Exercise description
Produce a word-for-word copy of the listing below without its pictures.

= = = = = = =

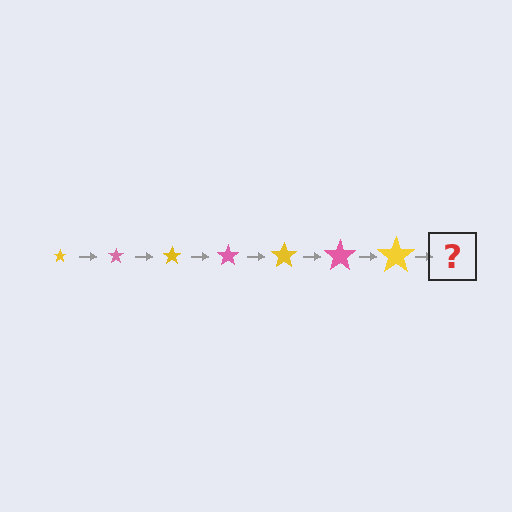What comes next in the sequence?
The next element should be a pink star, larger than the previous one.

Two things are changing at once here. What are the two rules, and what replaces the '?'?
The two rules are that the star grows larger each step and the color cycles through yellow and pink. The '?' should be a pink star, larger than the previous one.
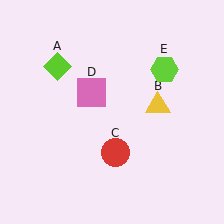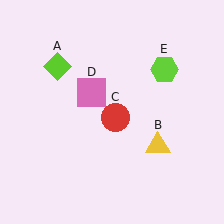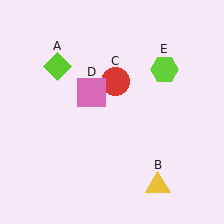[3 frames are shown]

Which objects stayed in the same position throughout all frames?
Lime diamond (object A) and pink square (object D) and lime hexagon (object E) remained stationary.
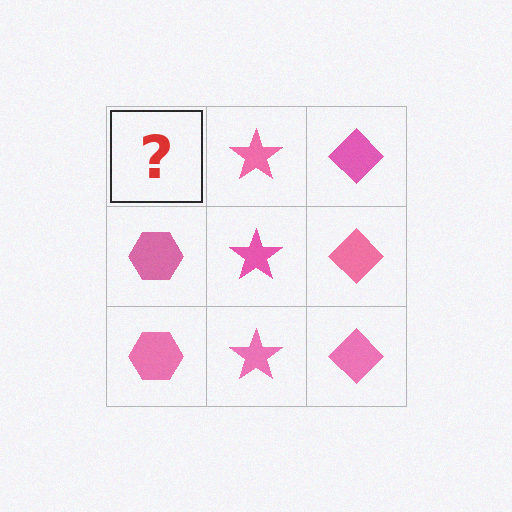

= = = = = = =

Result below
What comes next in the sequence?
The next element should be a pink star, larger than the previous one.

Two things are changing at once here. What are the two rules, and what replaces the '?'?
The two rules are that the star grows larger each step and the color cycles through yellow and pink. The '?' should be a pink star, larger than the previous one.
[3 frames are shown]

Which objects stayed in the same position throughout all frames?
Lime diamond (object A) and pink square (object D) and lime hexagon (object E) remained stationary.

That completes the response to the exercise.